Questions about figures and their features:
* begin *

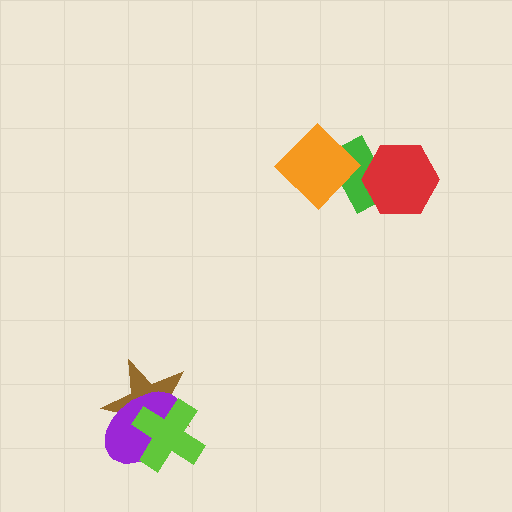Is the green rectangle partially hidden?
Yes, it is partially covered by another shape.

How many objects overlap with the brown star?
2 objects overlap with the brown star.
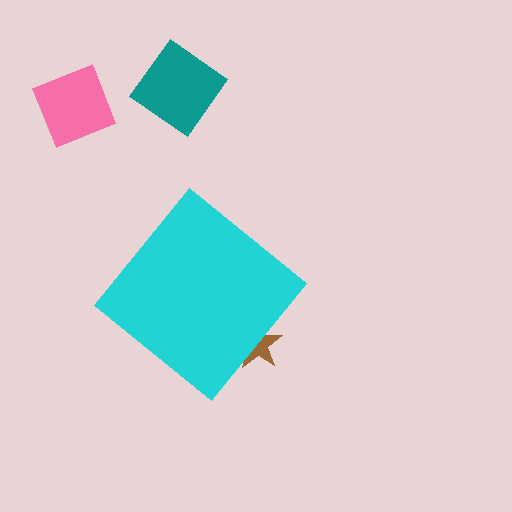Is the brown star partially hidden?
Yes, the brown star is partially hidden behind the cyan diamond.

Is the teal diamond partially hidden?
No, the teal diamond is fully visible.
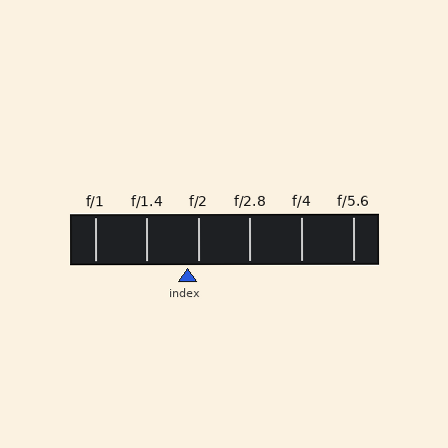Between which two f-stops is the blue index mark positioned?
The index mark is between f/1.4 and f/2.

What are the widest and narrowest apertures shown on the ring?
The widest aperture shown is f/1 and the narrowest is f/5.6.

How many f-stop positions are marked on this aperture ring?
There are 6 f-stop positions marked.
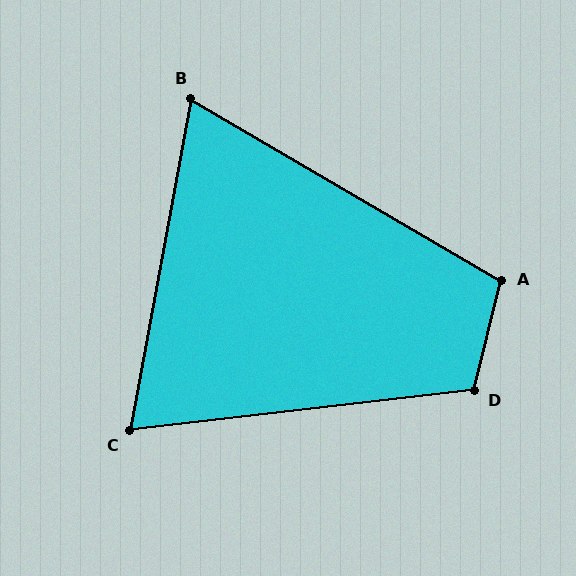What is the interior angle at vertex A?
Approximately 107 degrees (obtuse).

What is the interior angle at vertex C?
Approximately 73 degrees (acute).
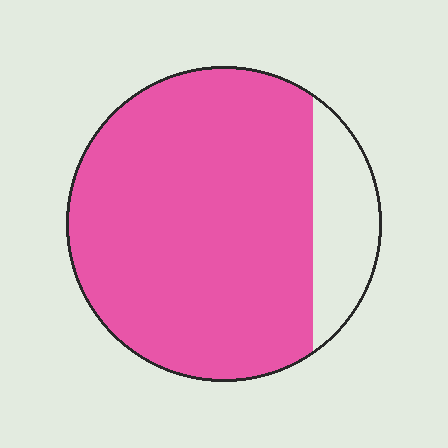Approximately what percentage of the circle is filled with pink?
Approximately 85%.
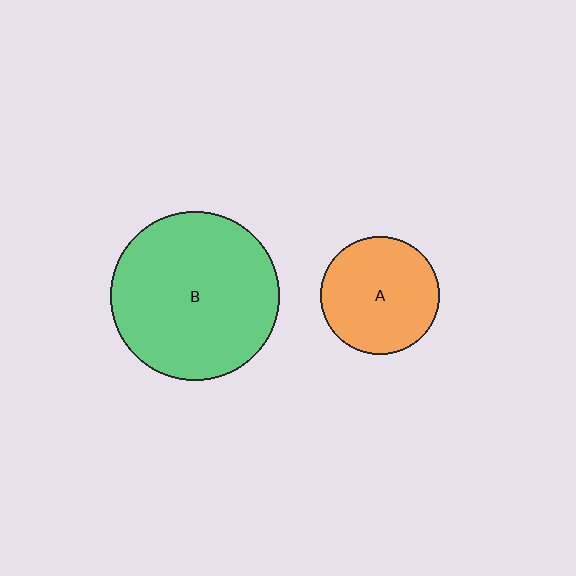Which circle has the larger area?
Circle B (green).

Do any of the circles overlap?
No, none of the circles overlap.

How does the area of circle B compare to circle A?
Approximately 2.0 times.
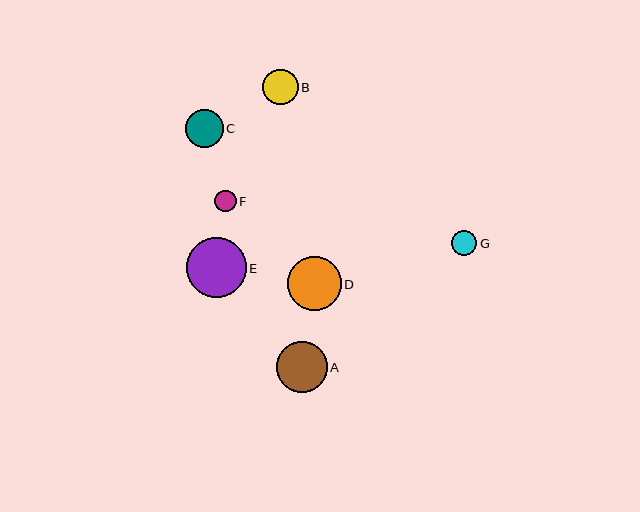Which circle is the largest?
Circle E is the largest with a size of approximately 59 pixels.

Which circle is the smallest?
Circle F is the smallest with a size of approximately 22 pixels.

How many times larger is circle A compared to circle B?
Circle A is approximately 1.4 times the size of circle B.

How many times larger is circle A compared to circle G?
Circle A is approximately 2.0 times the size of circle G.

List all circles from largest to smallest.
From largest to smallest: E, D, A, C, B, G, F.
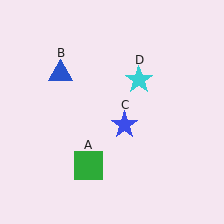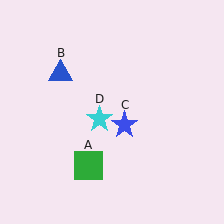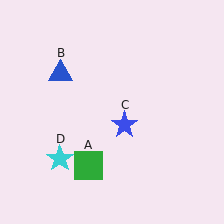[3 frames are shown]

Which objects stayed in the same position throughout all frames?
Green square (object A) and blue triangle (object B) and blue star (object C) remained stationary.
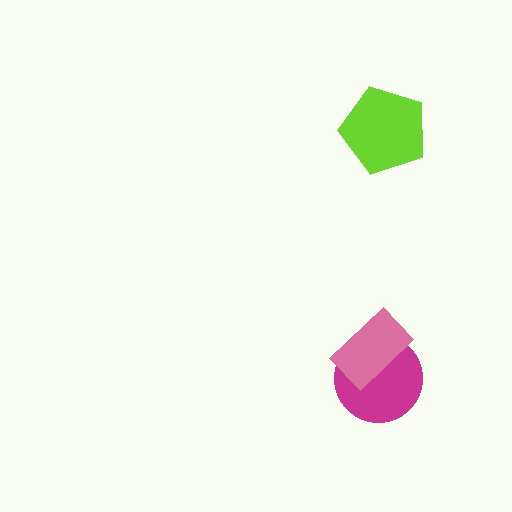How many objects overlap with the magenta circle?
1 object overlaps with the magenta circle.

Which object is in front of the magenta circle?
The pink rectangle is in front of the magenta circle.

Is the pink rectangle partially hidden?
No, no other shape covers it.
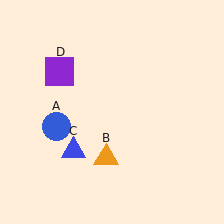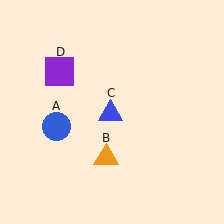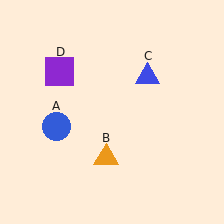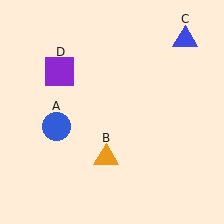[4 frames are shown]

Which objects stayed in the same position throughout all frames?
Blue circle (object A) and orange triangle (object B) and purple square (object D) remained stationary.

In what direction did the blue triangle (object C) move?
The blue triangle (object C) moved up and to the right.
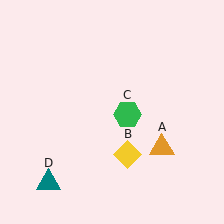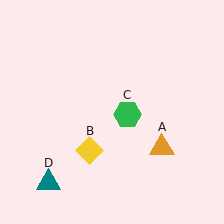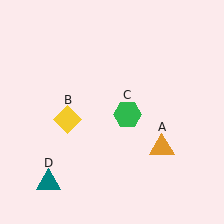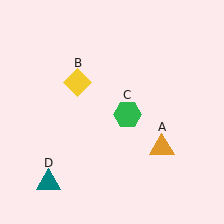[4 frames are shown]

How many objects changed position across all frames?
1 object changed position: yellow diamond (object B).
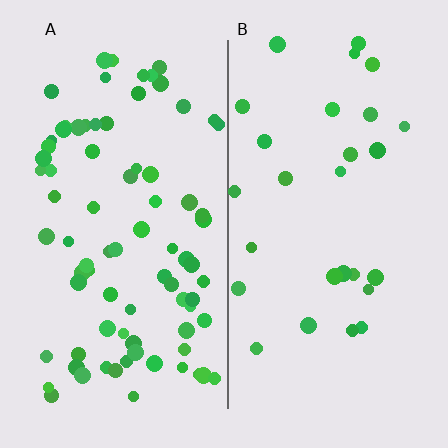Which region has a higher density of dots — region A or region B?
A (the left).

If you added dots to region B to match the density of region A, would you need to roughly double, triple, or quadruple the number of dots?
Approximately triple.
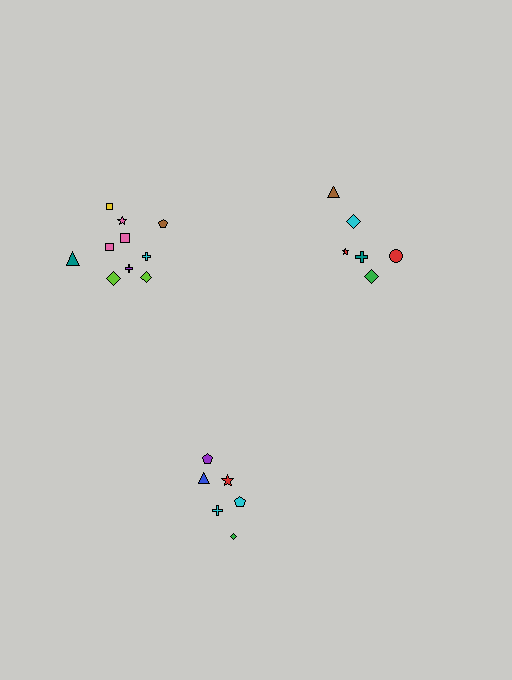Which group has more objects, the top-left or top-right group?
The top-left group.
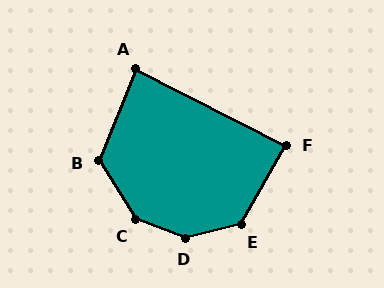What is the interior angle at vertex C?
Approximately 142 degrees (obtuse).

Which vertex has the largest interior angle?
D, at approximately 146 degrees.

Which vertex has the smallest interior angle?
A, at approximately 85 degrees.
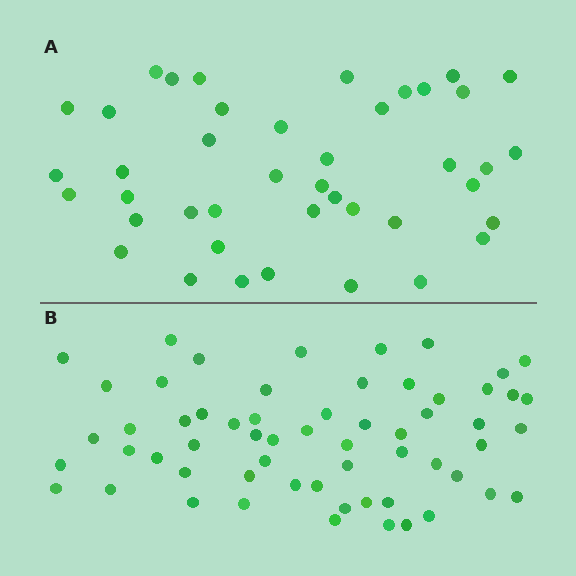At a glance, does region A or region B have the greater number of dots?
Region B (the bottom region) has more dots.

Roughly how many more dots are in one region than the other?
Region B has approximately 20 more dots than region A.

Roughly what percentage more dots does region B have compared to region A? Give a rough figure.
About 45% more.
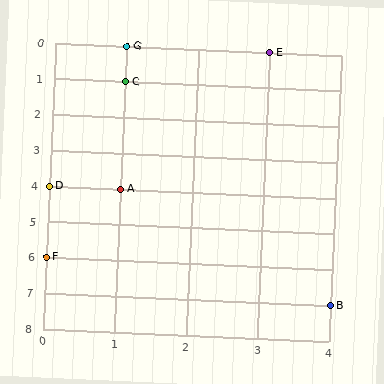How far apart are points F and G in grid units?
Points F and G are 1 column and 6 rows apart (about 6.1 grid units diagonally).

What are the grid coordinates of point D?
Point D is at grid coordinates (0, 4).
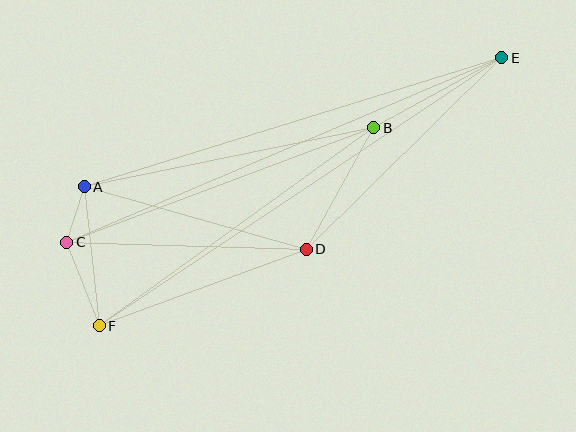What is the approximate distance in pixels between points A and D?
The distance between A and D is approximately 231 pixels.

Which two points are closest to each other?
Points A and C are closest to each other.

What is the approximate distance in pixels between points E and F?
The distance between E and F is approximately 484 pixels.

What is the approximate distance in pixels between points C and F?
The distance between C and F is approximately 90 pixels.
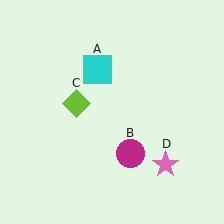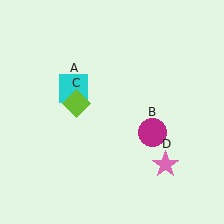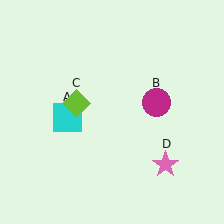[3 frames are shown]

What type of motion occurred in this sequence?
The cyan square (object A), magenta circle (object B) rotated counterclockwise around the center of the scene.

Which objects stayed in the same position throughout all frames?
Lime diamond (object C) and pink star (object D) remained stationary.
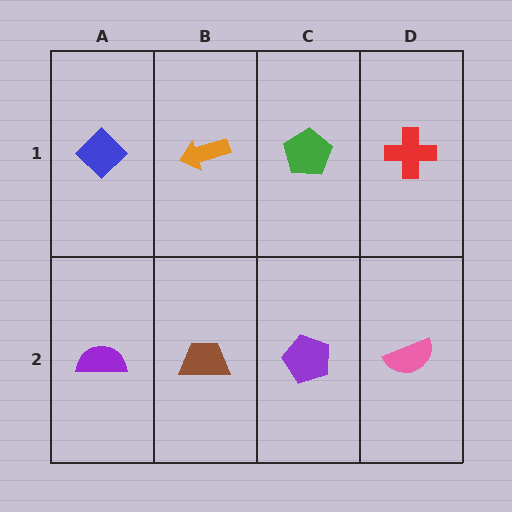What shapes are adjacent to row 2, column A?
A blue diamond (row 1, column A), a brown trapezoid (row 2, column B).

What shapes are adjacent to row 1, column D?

* end *

• _Given exercise_
Write out all the records again, exactly, minus any pictures.

• _Result below_
Is the green rectangle partially hidden?
Yes, it is partially covered by another shape.

How many objects overlap with the brown star?
2 objects overlap with the brown star.
Is the brown star partially hidden?
Yes, the brown star is partially hidden behind the cyan diamond.

Is the teal diamond partially hidden?
No, the teal diamond is fully visible.
Between which two f-stops is the blue index mark positioned?
The index mark is between f/1.4 and f/2.

What are the widest and narrowest apertures shown on the ring?
The widest aperture shown is f/1 and the narrowest is f/5.6.

How many f-stop positions are marked on this aperture ring?
There are 6 f-stop positions marked.
What is the interior angle at vertex A?
Approximately 107 degrees (obtuse).

What is the interior angle at vertex C?
Approximately 73 degrees (acute).
Approximately what percentage of the circle is filled with pink?
Approximately 85%.
Which circle has the larger area?
Circle B (green).

Do any of the circles overlap?
No, none of the circles overlap.

How does the area of circle B compare to circle A?
Approximately 2.0 times.
Which circle is the largest?
Circle E is the largest with a size of approximately 59 pixels.

Which circle is the smallest?
Circle F is the smallest with a size of approximately 22 pixels.

How many times larger is circle A compared to circle B?
Circle A is approximately 1.4 times the size of circle B.

How many times larger is circle A compared to circle G?
Circle A is approximately 2.0 times the size of circle G.

List all circles from largest to smallest.
From largest to smallest: E, D, A, C, B, G, F.
[3 frames are shown]

Which objects stayed in the same position throughout all frames?
Green square (object A) and blue triangle (object B) and blue star (object C) remained stationary.
How many objects overlap with the magenta circle?
1 object overlaps with the magenta circle.

Which object is in front of the magenta circle?
The pink rectangle is in front of the magenta circle.

Is the pink rectangle partially hidden?
No, no other shape covers it.
[4 frames are shown]

Which objects stayed in the same position throughout all frames?
Blue circle (object A) and orange triangle (object B) and purple square (object D) remained stationary.

In what direction did the blue triangle (object C) move?
The blue triangle (object C) moved up and to the right.
[4 frames are shown]

How many objects changed position across all frames?
1 object changed position: yellow diamond (object B).
Which region has a higher density of dots — region A or region B?
A (the left).

If you added dots to region B to match the density of region A, would you need to roughly double, triple, or quadruple the number of dots?
Approximately triple.
Which group has more objects, the top-left or top-right group?
The top-left group.
What is the interior angle at vertex C?
Approximately 142 degrees (obtuse).

Which vertex has the largest interior angle?
D, at approximately 146 degrees.

Which vertex has the smallest interior angle?
A, at approximately 85 degrees.
At a glance, does region A or region B have the greater number of dots?
Region B (the bottom region) has more dots.

Roughly how many more dots are in one region than the other?
Region B has approximately 20 more dots than region A.

Roughly what percentage more dots does region B have compared to region A? Give a rough figure.
About 45% more.
How far apart are points F and G in grid units?
Points F and G are 1 column and 6 rows apart (about 6.1 grid units diagonally).

What are the grid coordinates of point D?
Point D is at grid coordinates (0, 4).
What is the approximate distance in pixels between points A and D?
The distance between A and D is approximately 231 pixels.

Which two points are closest to each other?
Points A and C are closest to each other.

What is the approximate distance in pixels between points E and F?
The distance between E and F is approximately 484 pixels.

What is the approximate distance in pixels between points C and F?
The distance between C and F is approximately 90 pixels.
[3 frames are shown]

What type of motion occurred in this sequence?
The cyan square (object A), magenta circle (object B) rotated counterclockwise around the center of the scene.

Which objects stayed in the same position throughout all frames?
Lime diamond (object C) and pink star (object D) remained stationary.
What shapes are adjacent to row 2, column A?
A blue diamond (row 1, column A), a brown trapezoid (row 2, column B).

What shapes are adjacent to row 1, column D?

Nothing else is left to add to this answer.